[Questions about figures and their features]
# # #
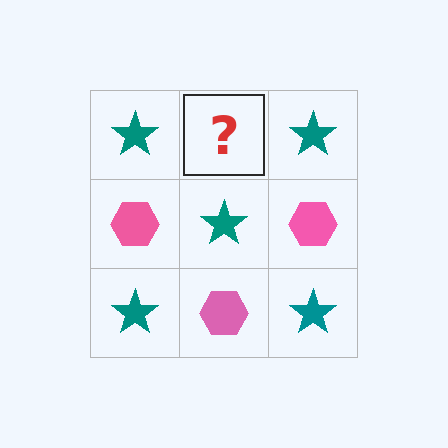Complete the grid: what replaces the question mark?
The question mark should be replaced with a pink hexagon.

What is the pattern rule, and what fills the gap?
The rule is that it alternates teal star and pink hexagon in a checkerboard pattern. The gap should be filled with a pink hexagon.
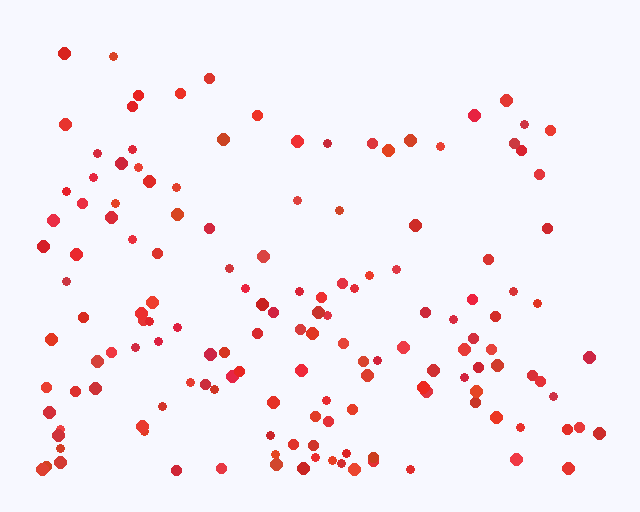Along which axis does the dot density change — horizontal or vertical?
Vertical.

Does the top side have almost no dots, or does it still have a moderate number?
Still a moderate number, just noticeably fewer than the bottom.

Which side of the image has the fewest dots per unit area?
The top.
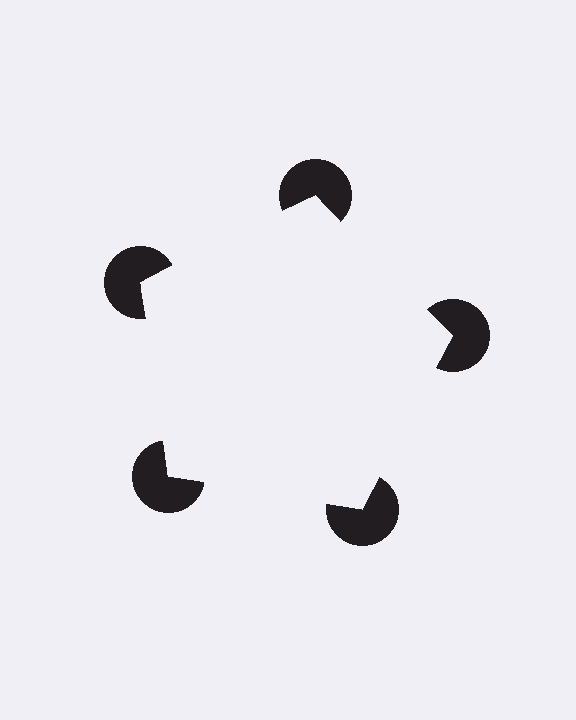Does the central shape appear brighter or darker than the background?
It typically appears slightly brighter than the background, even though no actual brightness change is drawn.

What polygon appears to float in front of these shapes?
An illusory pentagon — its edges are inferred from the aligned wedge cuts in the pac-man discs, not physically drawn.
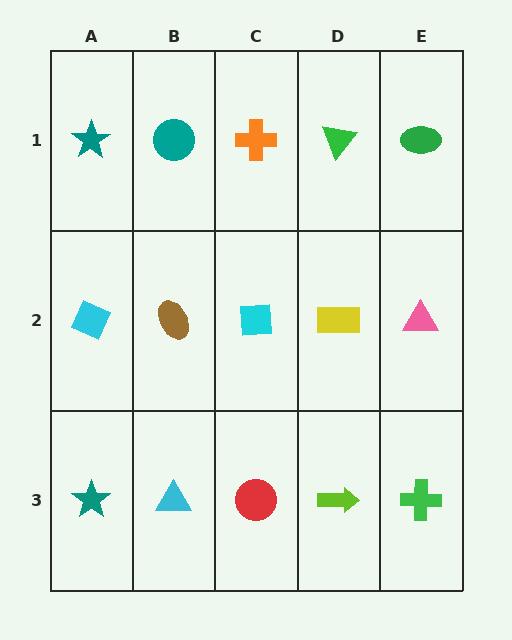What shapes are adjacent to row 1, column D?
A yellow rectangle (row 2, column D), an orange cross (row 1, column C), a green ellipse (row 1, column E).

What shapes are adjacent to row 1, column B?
# # #
▶ _EXERCISE GOAL_: Set down every record above exactly as it stands, but skip the pictures.

▶ _EXERCISE ANSWER_:
Complete the grid: what replaces the question mark?
The question mark should be replaced with a pink hexagon.

What is the pattern rule, and what fills the gap?
The rule is that it alternates teal star and pink hexagon in a checkerboard pattern. The gap should be filled with a pink hexagon.
Along which axis does the dot density change — horizontal or vertical?
Vertical.

Does the top side have almost no dots, or does it still have a moderate number?
Still a moderate number, just noticeably fewer than the bottom.

Which side of the image has the fewest dots per unit area?
The top.
Does the central shape appear brighter or darker than the background?
It typically appears slightly brighter than the background, even though no actual brightness change is drawn.

What polygon appears to float in front of these shapes?
An illusory pentagon — its edges are inferred from the aligned wedge cuts in the pac-man discs, not physically drawn.
What shapes are adjacent to row 1, column D?
A yellow rectangle (row 2, column D), an orange cross (row 1, column C), a green ellipse (row 1, column E).

What shapes are adjacent to row 1, column B?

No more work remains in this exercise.